Extracted data entries
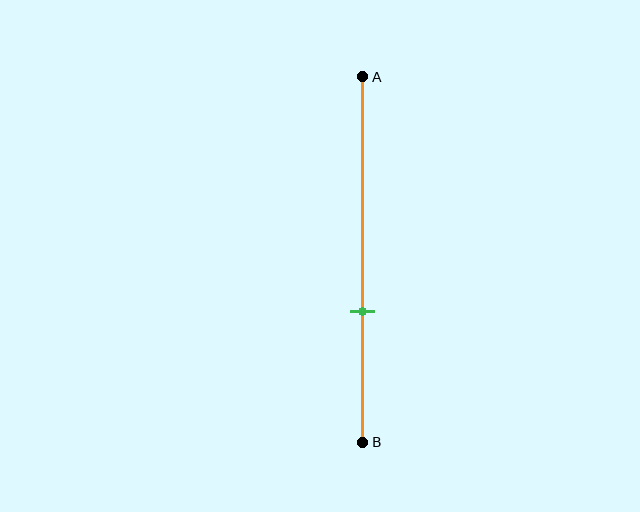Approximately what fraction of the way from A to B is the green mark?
The green mark is approximately 65% of the way from A to B.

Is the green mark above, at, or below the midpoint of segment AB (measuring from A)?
The green mark is below the midpoint of segment AB.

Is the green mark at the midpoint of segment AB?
No, the mark is at about 65% from A, not at the 50% midpoint.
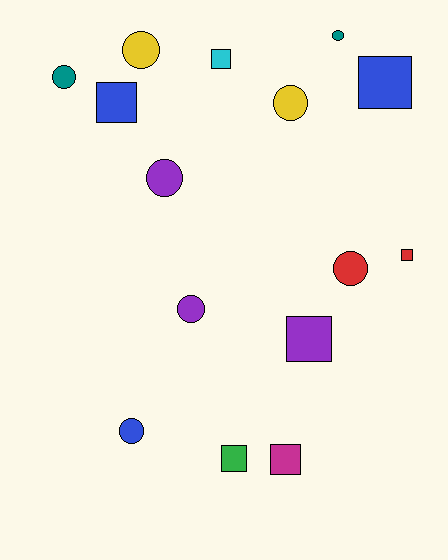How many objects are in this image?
There are 15 objects.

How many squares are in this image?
There are 7 squares.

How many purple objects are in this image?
There are 3 purple objects.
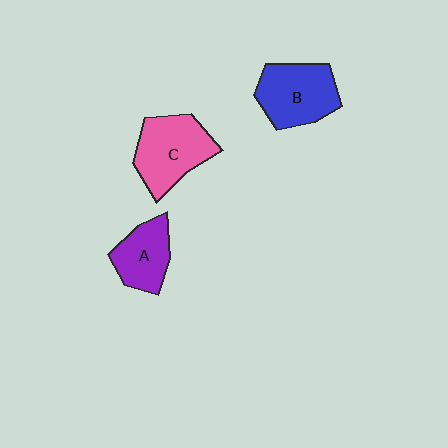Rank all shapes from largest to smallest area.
From largest to smallest: C (pink), B (blue), A (purple).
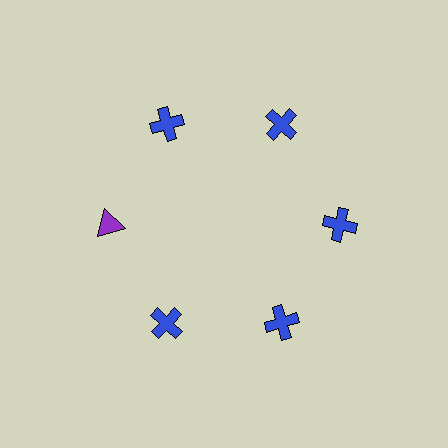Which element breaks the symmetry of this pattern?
The purple triangle at roughly the 9 o'clock position breaks the symmetry. All other shapes are blue crosses.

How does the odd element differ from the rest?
It differs in both color (purple instead of blue) and shape (triangle instead of cross).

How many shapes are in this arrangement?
There are 6 shapes arranged in a ring pattern.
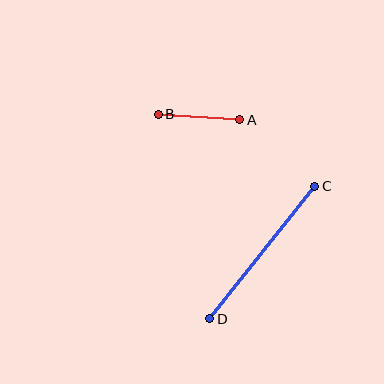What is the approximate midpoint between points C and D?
The midpoint is at approximately (262, 253) pixels.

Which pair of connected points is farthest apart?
Points C and D are farthest apart.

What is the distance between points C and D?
The distance is approximately 169 pixels.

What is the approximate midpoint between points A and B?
The midpoint is at approximately (199, 117) pixels.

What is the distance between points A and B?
The distance is approximately 82 pixels.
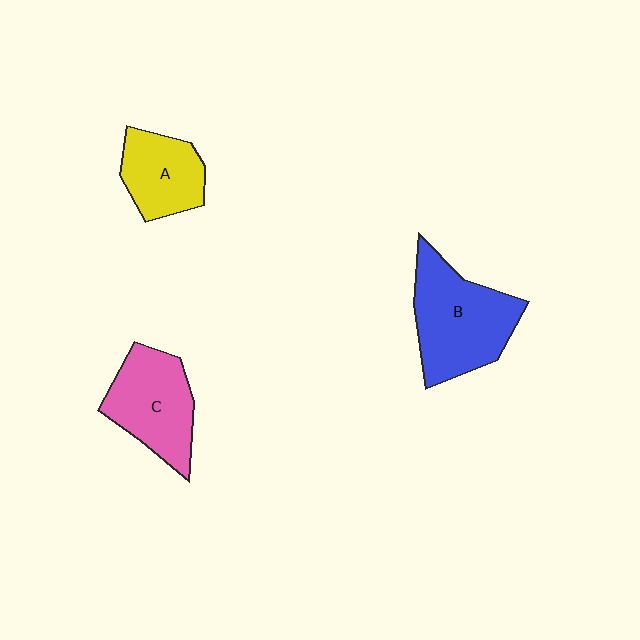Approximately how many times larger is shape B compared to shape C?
Approximately 1.2 times.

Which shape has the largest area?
Shape B (blue).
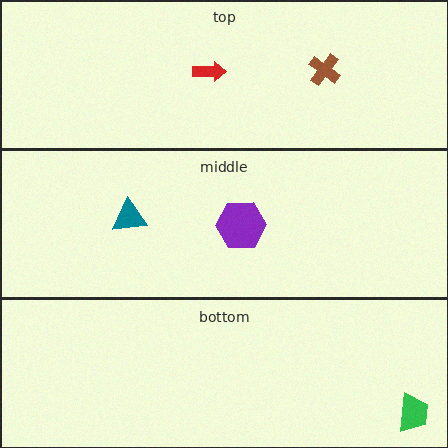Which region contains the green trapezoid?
The bottom region.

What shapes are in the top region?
The brown cross, the red arrow.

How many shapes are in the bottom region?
1.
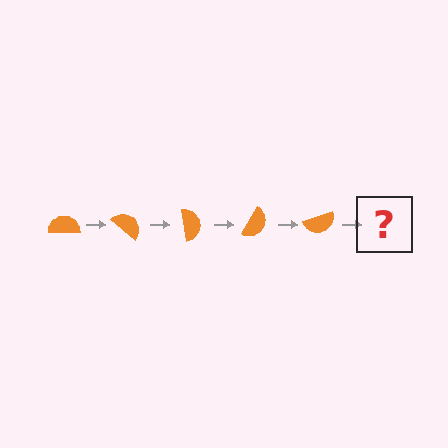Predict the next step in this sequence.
The next step is an orange semicircle rotated 200 degrees clockwise.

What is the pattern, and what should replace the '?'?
The pattern is that the semicircle rotates 40 degrees clockwise each step. The '?' should be an orange semicircle rotated 200 degrees clockwise.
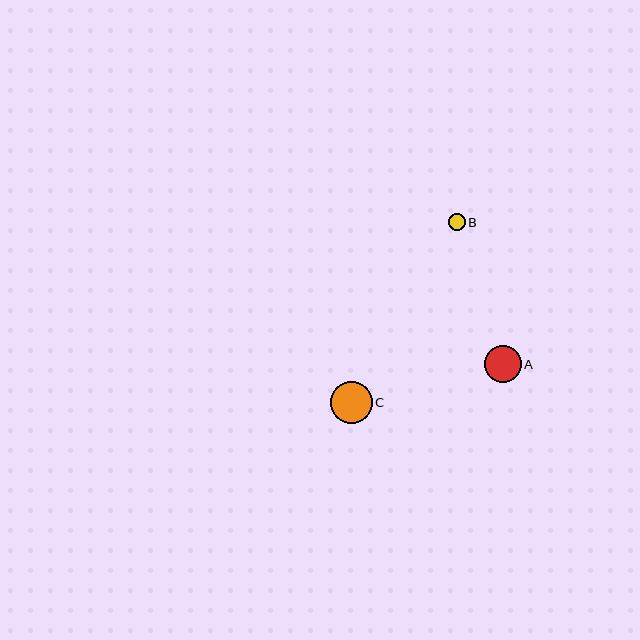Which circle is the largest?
Circle C is the largest with a size of approximately 42 pixels.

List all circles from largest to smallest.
From largest to smallest: C, A, B.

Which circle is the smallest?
Circle B is the smallest with a size of approximately 17 pixels.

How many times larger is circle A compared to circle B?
Circle A is approximately 2.1 times the size of circle B.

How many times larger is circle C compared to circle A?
Circle C is approximately 1.1 times the size of circle A.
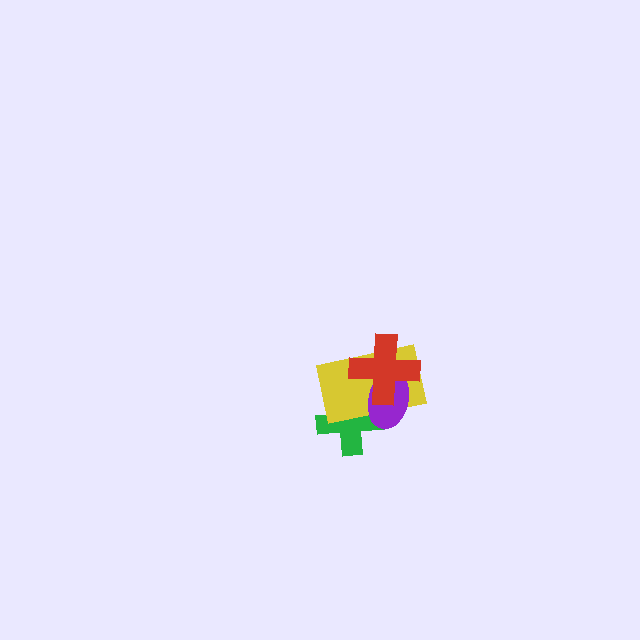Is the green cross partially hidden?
Yes, it is partially covered by another shape.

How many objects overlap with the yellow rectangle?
3 objects overlap with the yellow rectangle.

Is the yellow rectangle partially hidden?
Yes, it is partially covered by another shape.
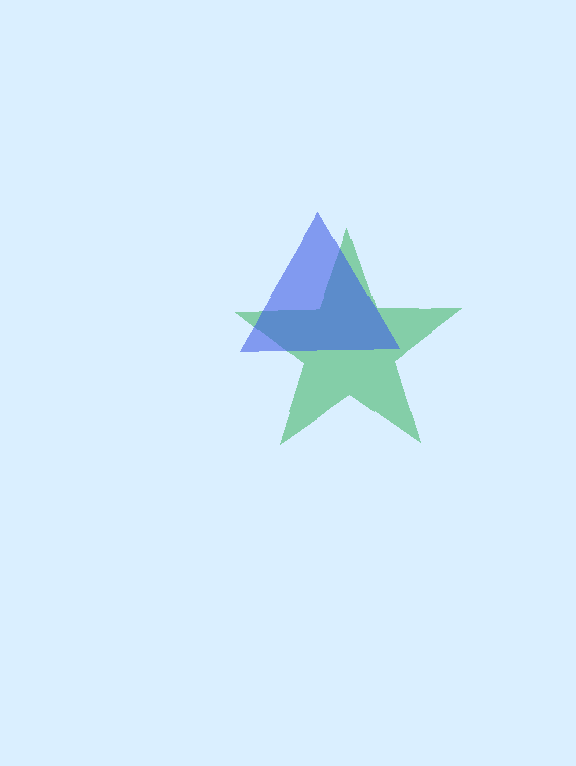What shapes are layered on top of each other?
The layered shapes are: a green star, a blue triangle.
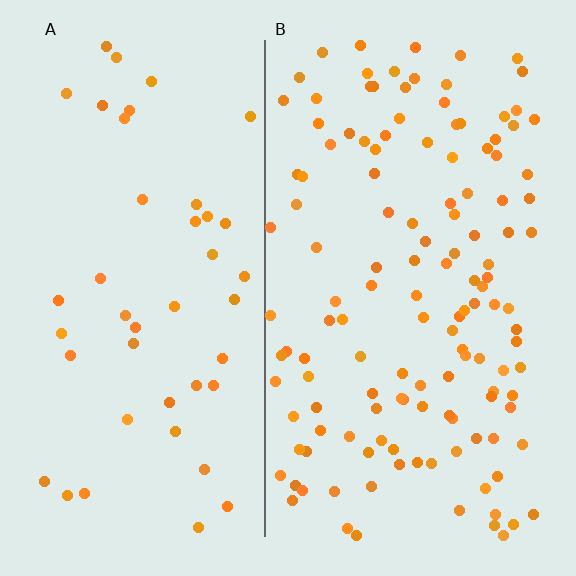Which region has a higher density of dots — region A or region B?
B (the right).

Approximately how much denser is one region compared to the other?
Approximately 3.1× — region B over region A.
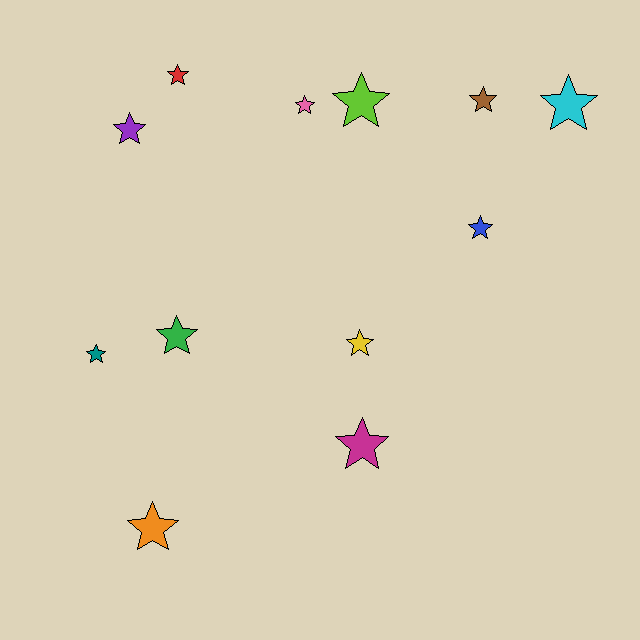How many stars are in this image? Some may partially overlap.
There are 12 stars.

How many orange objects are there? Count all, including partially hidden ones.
There is 1 orange object.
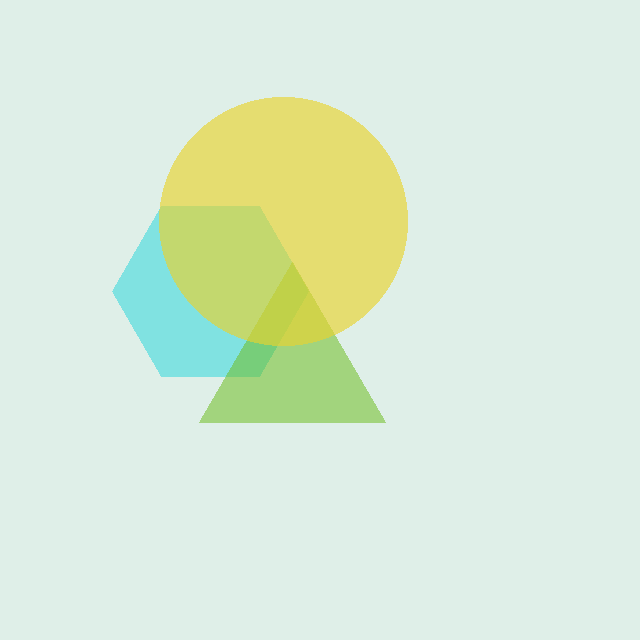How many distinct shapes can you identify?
There are 3 distinct shapes: a cyan hexagon, a lime triangle, a yellow circle.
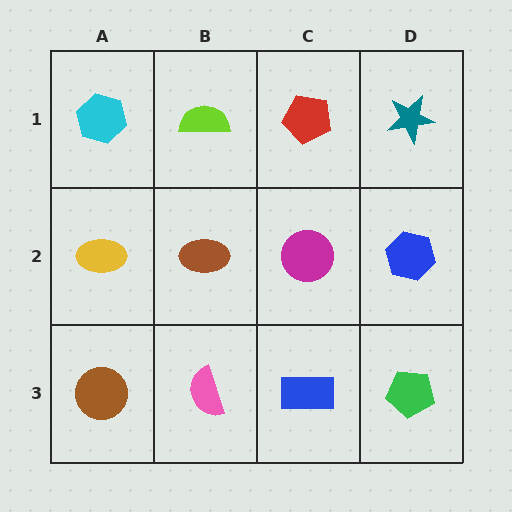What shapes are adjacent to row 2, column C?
A red pentagon (row 1, column C), a blue rectangle (row 3, column C), a brown ellipse (row 2, column B), a blue hexagon (row 2, column D).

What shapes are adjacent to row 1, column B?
A brown ellipse (row 2, column B), a cyan hexagon (row 1, column A), a red pentagon (row 1, column C).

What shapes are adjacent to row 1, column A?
A yellow ellipse (row 2, column A), a lime semicircle (row 1, column B).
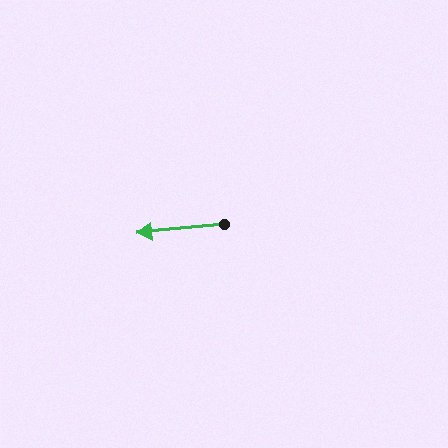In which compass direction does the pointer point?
West.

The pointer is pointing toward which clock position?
Roughly 9 o'clock.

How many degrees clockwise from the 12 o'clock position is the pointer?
Approximately 264 degrees.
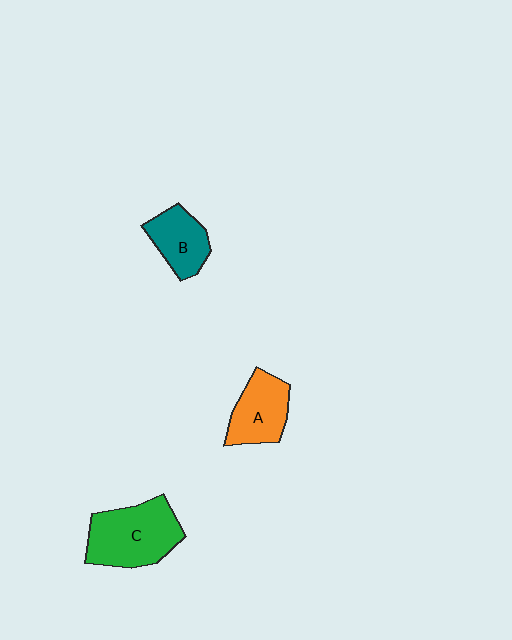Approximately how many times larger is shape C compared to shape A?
Approximately 1.4 times.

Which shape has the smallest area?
Shape B (teal).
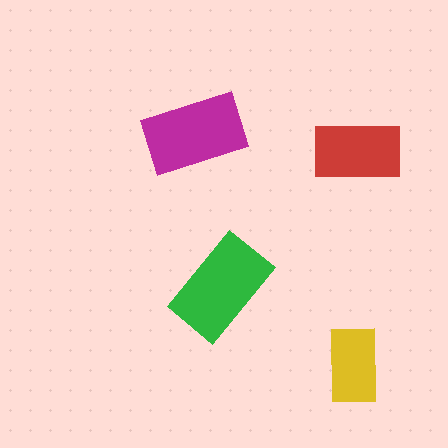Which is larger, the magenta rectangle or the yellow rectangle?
The magenta one.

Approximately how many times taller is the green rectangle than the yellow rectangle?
About 1.5 times taller.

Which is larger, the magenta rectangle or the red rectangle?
The magenta one.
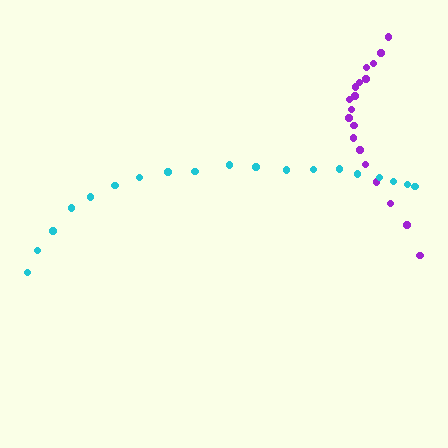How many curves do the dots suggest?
There are 2 distinct paths.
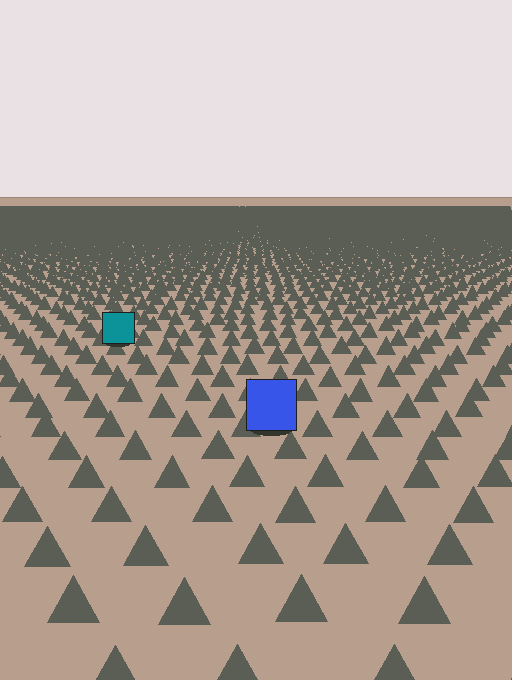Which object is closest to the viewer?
The blue square is closest. The texture marks near it are larger and more spread out.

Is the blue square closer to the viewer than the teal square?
Yes. The blue square is closer — you can tell from the texture gradient: the ground texture is coarser near it.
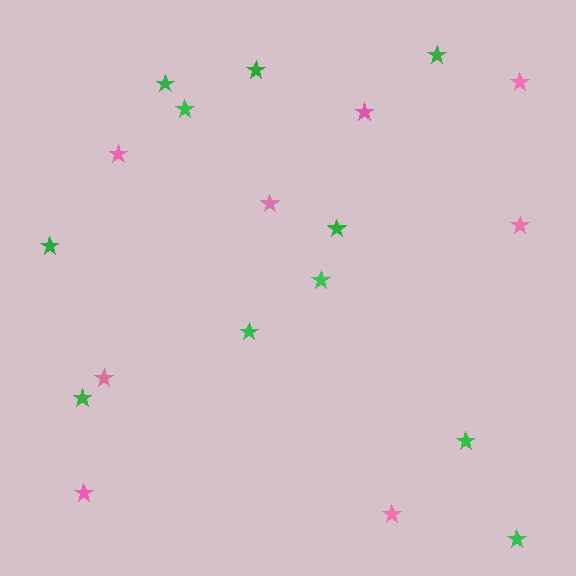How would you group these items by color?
There are 2 groups: one group of pink stars (8) and one group of green stars (11).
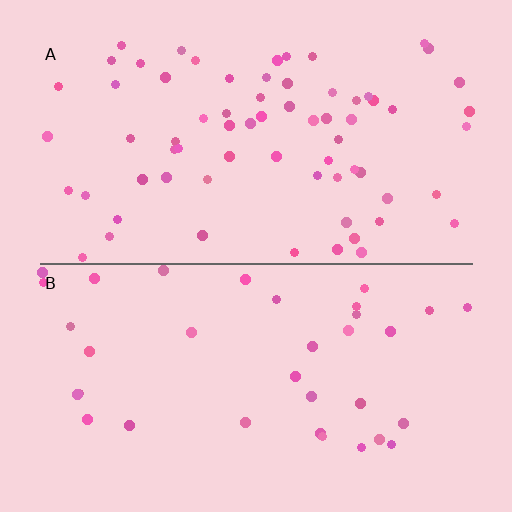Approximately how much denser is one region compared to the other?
Approximately 1.9× — region A over region B.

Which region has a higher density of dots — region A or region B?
A (the top).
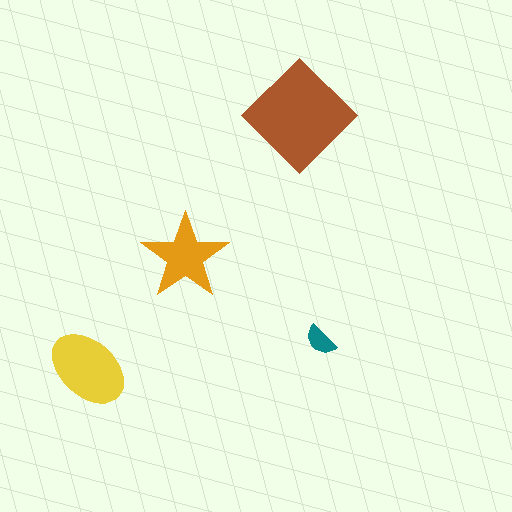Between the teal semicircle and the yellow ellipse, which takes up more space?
The yellow ellipse.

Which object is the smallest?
The teal semicircle.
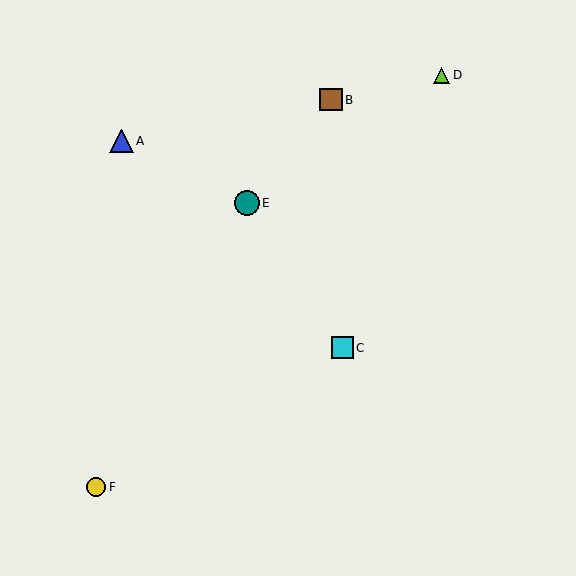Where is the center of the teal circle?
The center of the teal circle is at (247, 203).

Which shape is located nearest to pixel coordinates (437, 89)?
The lime triangle (labeled D) at (442, 75) is nearest to that location.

■ EXERCISE AIM ■
Take the records above and transcribe them exactly, dropping every picture.

■ TASK RESULT ■
Approximately what fraction of the way from A to B is the green mark?
The green mark is approximately 65% of the way from A to B.

Is the green mark above, at, or below the midpoint of segment AB (measuring from A)?
The green mark is below the midpoint of segment AB.

Is the green mark at the midpoint of segment AB?
No, the mark is at about 65% from A, not at the 50% midpoint.
How many objects are in this image?
There are 15 objects.

How many squares are in this image?
There are 7 squares.

How many purple objects are in this image?
There are 3 purple objects.
Rank all shapes from largest to smallest area.
From largest to smallest: C (pink), B (blue), A (purple).
Which element breaks the symmetry of this pattern?
The purple triangle at roughly the 9 o'clock position breaks the symmetry. All other shapes are blue crosses.

How does the odd element differ from the rest?
It differs in both color (purple instead of blue) and shape (triangle instead of cross).

How many shapes are in this arrangement?
There are 6 shapes arranged in a ring pattern.
What is the approximate midpoint between points C and D?
The midpoint is at approximately (262, 253) pixels.

Which pair of connected points is farthest apart?
Points C and D are farthest apart.

What is the distance between points C and D?
The distance is approximately 169 pixels.

What is the approximate midpoint between points A and B?
The midpoint is at approximately (199, 117) pixels.

What is the distance between points A and B?
The distance is approximately 82 pixels.
Approximately how many times larger is shape B compared to shape C?
Approximately 1.2 times.

Which shape has the largest area?
Shape B (blue).
Which region contains the green trapezoid?
The bottom region.

What shapes are in the top region?
The brown cross, the red arrow.

How many shapes are in the bottom region?
1.
Predict the next step in this sequence.
The next step is an orange semicircle rotated 200 degrees clockwise.

What is the pattern, and what should replace the '?'?
The pattern is that the semicircle rotates 40 degrees clockwise each step. The '?' should be an orange semicircle rotated 200 degrees clockwise.
Which circle is the largest?
Circle C is the largest with a size of approximately 42 pixels.

List all circles from largest to smallest.
From largest to smallest: C, A, B.

Which circle is the smallest?
Circle B is the smallest with a size of approximately 17 pixels.

How many times larger is circle A compared to circle B?
Circle A is approximately 2.1 times the size of circle B.

How many times larger is circle C compared to circle A?
Circle C is approximately 1.1 times the size of circle A.
Is the green cross partially hidden?
Yes, it is partially covered by another shape.

How many objects overlap with the yellow rectangle?
3 objects overlap with the yellow rectangle.

Is the yellow rectangle partially hidden?
Yes, it is partially covered by another shape.
What shapes are layered on top of each other?
The layered shapes are: a green star, a blue triangle.
Which region has a higher density of dots — region A or region B?
B (the right).

Approximately how much denser is one region compared to the other?
Approximately 3.1× — region B over region A.
How many stars are in this image? Some may partially overlap.
There are 12 stars.

How many orange objects are there? Count all, including partially hidden ones.
There is 1 orange object.
How many distinct shapes can you identify?
There are 3 distinct shapes: a cyan hexagon, a lime triangle, a yellow circle.
What shapes are adjacent to row 2, column C?
A red pentagon (row 1, column C), a blue rectangle (row 3, column C), a brown ellipse (row 2, column B), a blue hexagon (row 2, column D).

What shapes are adjacent to row 1, column B?
A brown ellipse (row 2, column B), a cyan hexagon (row 1, column A), a red pentagon (row 1, column C).

What shapes are adjacent to row 1, column A?
A yellow ellipse (row 2, column A), a lime semicircle (row 1, column B).
In which compass direction does the pointer point?
West.

The pointer is pointing toward which clock position?
Roughly 9 o'clock.

How many degrees clockwise from the 12 o'clock position is the pointer?
Approximately 264 degrees.
Approximately how many times larger is shape C compared to shape A?
Approximately 1.4 times.

Which shape has the smallest area?
Shape B (teal).
Which is larger, the magenta rectangle or the yellow rectangle?
The magenta one.

Approximately how many times taller is the green rectangle than the yellow rectangle?
About 1.5 times taller.

Which is larger, the magenta rectangle or the red rectangle?
The magenta one.
How many curves do the dots suggest?
There are 2 distinct paths.
Which object is closest to the viewer?
The blue square is closest. The texture marks near it are larger and more spread out.

Is the blue square closer to the viewer than the teal square?
Yes. The blue square is closer — you can tell from the texture gradient: the ground texture is coarser near it.
How would you group these items by color?
There are 2 groups: one group of pink stars (8) and one group of green stars (11).
Approximately how much denser is one region compared to the other?
Approximately 1.9× — region A over region B.

Which region has a higher density of dots — region A or region B?
A (the top).
Between the teal semicircle and the yellow ellipse, which takes up more space?
The yellow ellipse.

Which object is the smallest?
The teal semicircle.
Where is the center of the teal circle?
The center of the teal circle is at (247, 203).

Which shape is located nearest to pixel coordinates (437, 89)?
The lime triangle (labeled D) at (442, 75) is nearest to that location.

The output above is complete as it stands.